◆ **EXERCISE INPUT**:
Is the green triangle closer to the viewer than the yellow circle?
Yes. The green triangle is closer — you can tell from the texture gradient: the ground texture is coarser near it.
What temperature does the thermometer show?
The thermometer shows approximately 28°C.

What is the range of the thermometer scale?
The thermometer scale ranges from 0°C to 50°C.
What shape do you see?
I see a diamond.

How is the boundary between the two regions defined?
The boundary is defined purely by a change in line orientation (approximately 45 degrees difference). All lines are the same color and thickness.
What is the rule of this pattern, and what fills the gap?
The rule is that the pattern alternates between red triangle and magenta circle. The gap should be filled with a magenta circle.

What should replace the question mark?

---

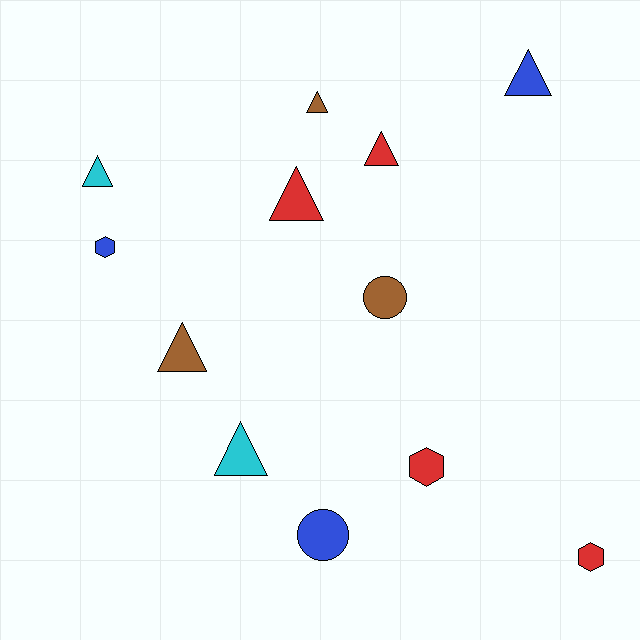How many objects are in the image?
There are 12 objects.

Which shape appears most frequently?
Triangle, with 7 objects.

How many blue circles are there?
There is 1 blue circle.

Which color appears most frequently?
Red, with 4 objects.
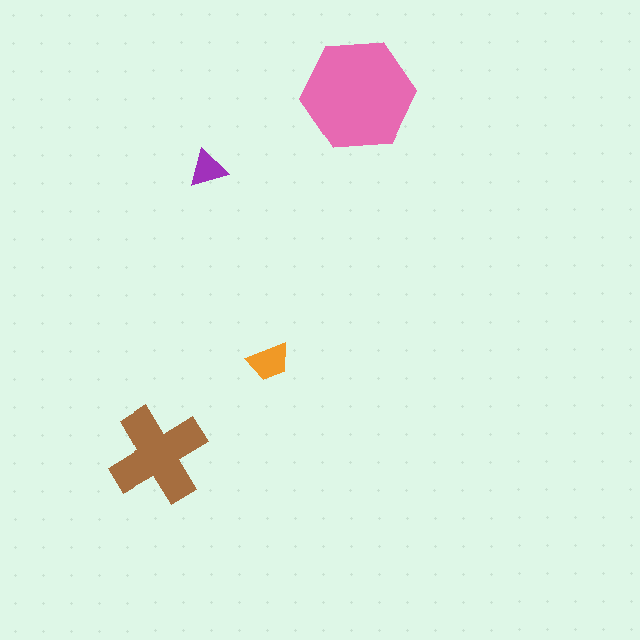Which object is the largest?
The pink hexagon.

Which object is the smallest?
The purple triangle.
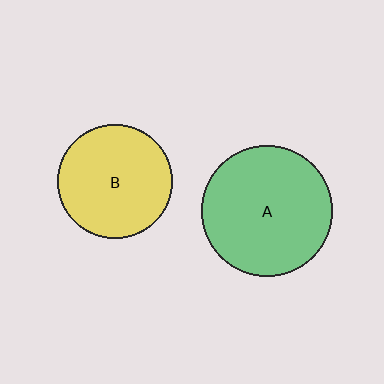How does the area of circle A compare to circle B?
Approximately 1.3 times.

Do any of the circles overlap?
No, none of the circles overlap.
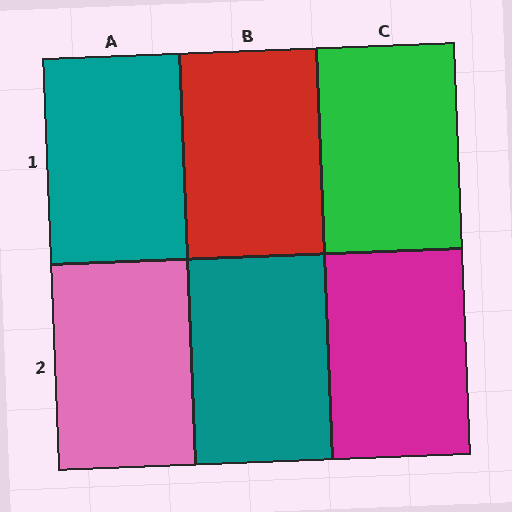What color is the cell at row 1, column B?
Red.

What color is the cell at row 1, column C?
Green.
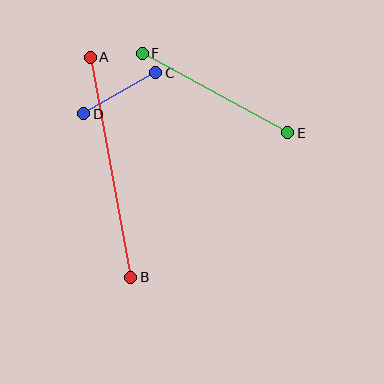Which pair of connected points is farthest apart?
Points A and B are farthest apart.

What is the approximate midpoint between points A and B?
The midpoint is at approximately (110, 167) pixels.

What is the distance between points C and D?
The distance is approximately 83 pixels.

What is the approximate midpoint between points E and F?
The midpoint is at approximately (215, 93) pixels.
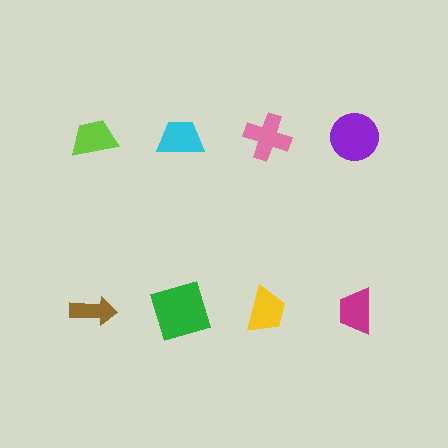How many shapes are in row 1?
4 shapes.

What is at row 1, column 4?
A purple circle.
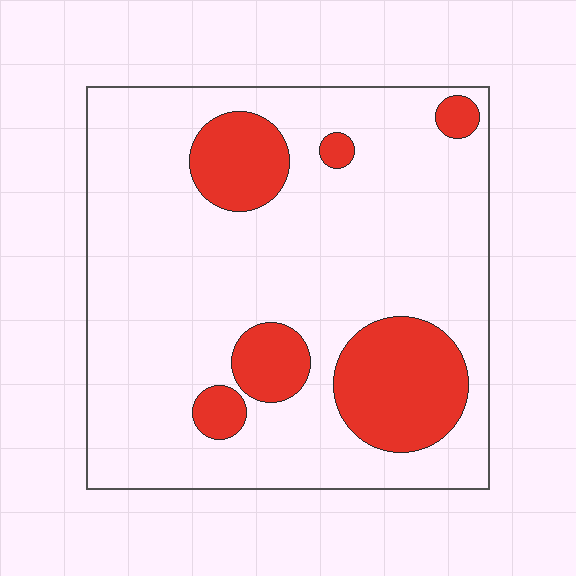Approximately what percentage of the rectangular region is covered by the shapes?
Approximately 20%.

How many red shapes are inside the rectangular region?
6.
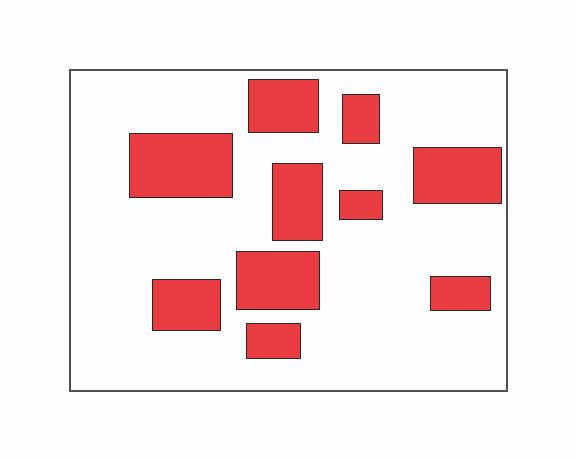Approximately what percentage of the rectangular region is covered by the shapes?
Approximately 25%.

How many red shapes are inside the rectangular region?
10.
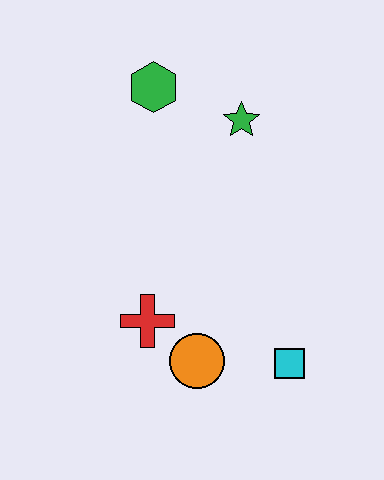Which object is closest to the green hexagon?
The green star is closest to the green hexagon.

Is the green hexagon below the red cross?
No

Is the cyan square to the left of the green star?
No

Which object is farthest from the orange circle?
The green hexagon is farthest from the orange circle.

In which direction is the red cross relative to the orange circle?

* * *

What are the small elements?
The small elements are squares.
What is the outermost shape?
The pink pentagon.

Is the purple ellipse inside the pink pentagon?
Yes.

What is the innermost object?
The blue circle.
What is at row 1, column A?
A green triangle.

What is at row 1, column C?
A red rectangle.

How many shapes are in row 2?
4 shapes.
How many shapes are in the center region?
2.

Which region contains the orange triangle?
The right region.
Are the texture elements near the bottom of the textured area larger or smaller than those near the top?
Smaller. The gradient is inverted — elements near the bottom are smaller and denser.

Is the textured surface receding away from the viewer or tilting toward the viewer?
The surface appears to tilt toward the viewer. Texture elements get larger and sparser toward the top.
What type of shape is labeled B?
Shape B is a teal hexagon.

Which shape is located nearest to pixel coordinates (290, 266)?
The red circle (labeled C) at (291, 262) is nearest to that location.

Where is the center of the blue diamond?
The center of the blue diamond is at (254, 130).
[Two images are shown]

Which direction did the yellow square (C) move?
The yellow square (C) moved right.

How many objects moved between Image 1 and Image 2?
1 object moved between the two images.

◆ **WHAT YOU WILL DO**:
Taking the material above, extract exactly and only the lines from the line with "Is the green triangle" to the line with "What should replace the question mark?", inclusive of both.

◆ **EXERCISE RESULT**:
Is the green triangle closer to the viewer than the yellow circle?
Yes. The green triangle is closer — you can tell from the texture gradient: the ground texture is coarser near it.
What temperature does the thermometer show?
The thermometer shows approximately 28°C.

What is the range of the thermometer scale?
The thermometer scale ranges from 0°C to 50°C.
What shape do you see?
I see a diamond.

How is the boundary between the two regions defined?
The boundary is defined purely by a change in line orientation (approximately 45 degrees difference). All lines are the same color and thickness.
What is the rule of this pattern, and what fills the gap?
The rule is that the pattern alternates between red triangle and magenta circle. The gap should be filled with a magenta circle.

What should replace the question mark?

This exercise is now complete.